───── Task input

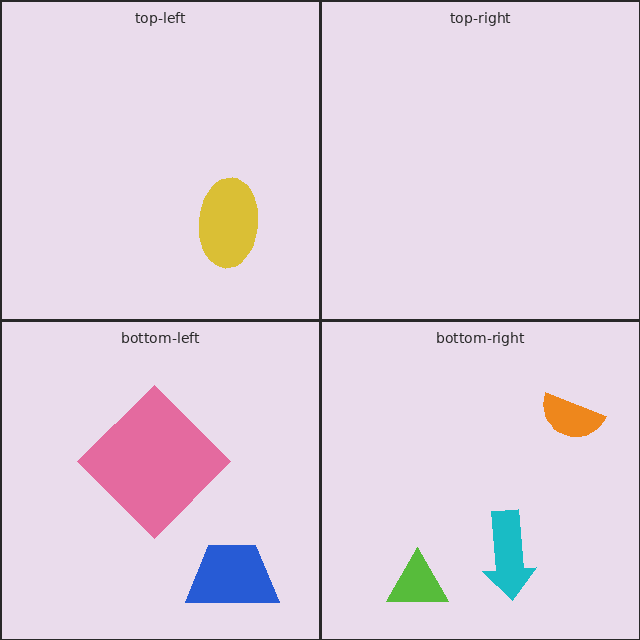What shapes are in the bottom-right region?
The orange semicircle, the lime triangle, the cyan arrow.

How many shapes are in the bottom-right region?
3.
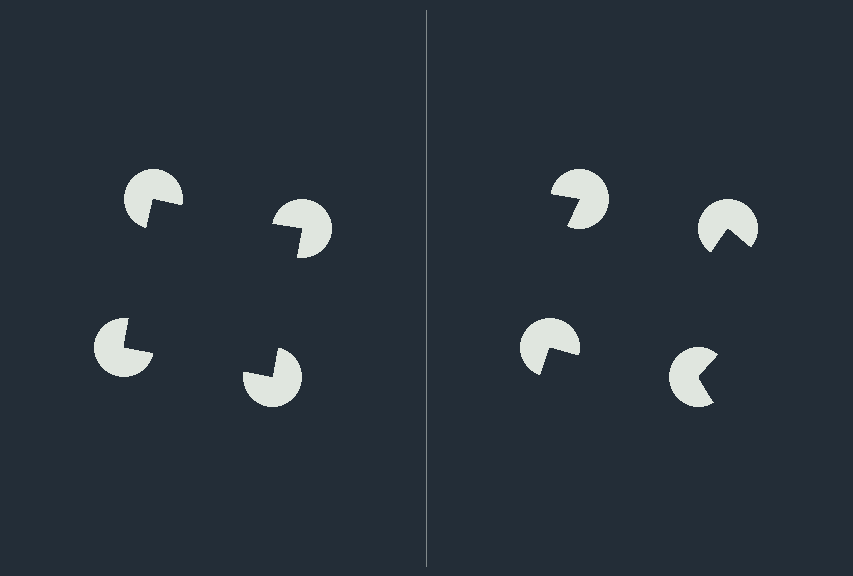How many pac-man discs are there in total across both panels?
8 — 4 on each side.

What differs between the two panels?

──────────
───── Task input

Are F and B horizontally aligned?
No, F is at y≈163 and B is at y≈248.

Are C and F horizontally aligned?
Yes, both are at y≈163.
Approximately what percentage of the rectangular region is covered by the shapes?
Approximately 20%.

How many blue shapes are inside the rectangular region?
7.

──────────

Problem description — Your copy should hold only the lines from the one containing "What shapes are in the bottom-right region?" through the one containing "What differs between the two panels?", word for word, with no pictures.

Answer below —
What shapes are in the bottom-right region?
The orange semicircle, the lime triangle, the cyan arrow.

How many shapes are in the bottom-right region?
3.
How many pac-man discs are there in total across both panels?
8 — 4 on each side.

What differs between the two panels?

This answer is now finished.